— INFORMATION PROVIDED —
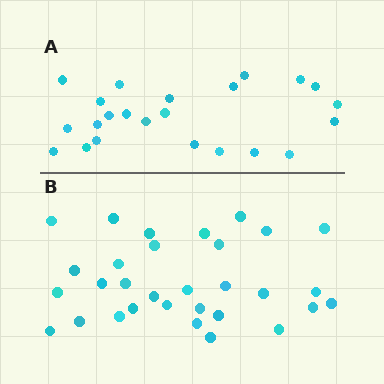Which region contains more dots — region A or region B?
Region B (the bottom region) has more dots.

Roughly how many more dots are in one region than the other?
Region B has roughly 8 or so more dots than region A.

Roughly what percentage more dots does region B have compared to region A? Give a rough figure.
About 35% more.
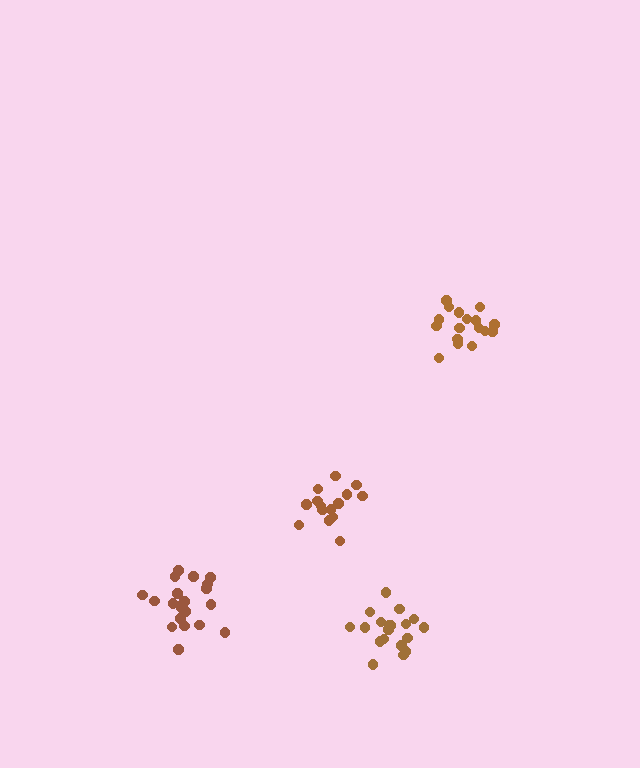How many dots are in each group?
Group 1: 21 dots, Group 2: 19 dots, Group 3: 17 dots, Group 4: 15 dots (72 total).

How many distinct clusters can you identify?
There are 4 distinct clusters.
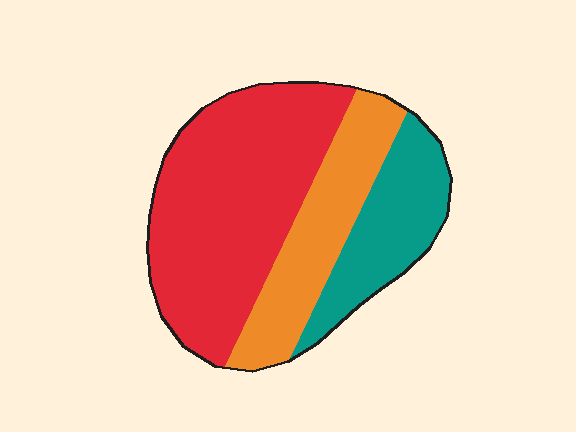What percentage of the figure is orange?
Orange takes up about one quarter (1/4) of the figure.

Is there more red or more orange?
Red.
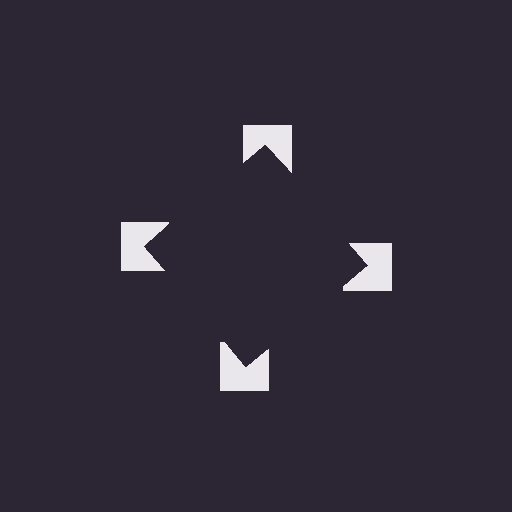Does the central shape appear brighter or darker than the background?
It typically appears slightly darker than the background, even though no actual brightness change is drawn.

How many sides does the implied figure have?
4 sides.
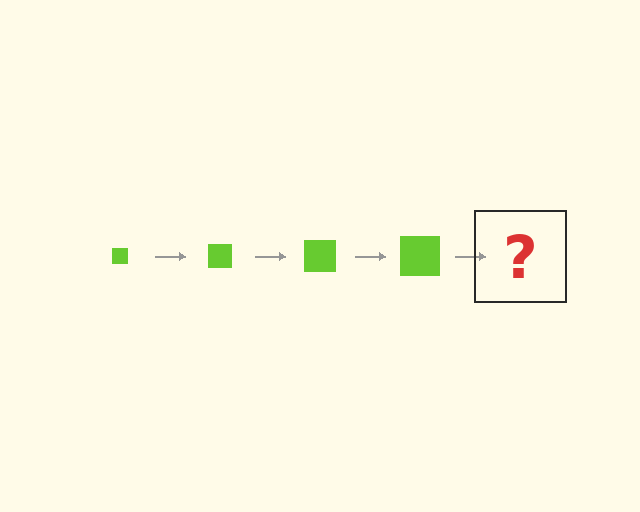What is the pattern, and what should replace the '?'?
The pattern is that the square gets progressively larger each step. The '?' should be a lime square, larger than the previous one.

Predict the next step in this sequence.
The next step is a lime square, larger than the previous one.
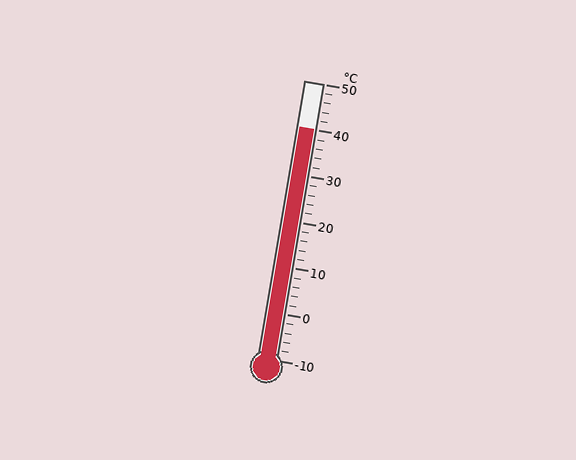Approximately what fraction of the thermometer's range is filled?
The thermometer is filled to approximately 85% of its range.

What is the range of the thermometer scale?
The thermometer scale ranges from -10°C to 50°C.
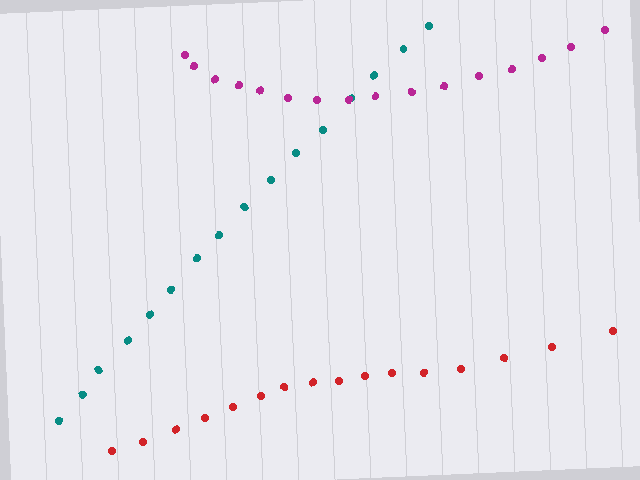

— SHORT TASK —
Quote verbatim every line starting at the line that contains "Does the central" and ending with the last line of the records; omit all pictures.

— WRITTEN ANSWER —
Does the central shape appear brighter or darker than the background?
It typically appears slightly darker than the background, even though no actual brightness change is drawn.

How many sides does the implied figure have?
4 sides.
What is the pattern, and what should replace the '?'?
The pattern is that the square gets progressively larger each step. The '?' should be a lime square, larger than the previous one.

Predict the next step in this sequence.
The next step is a lime square, larger than the previous one.
Approximately what fraction of the thermometer's range is filled?
The thermometer is filled to approximately 85% of its range.

What is the range of the thermometer scale?
The thermometer scale ranges from -10°C to 50°C.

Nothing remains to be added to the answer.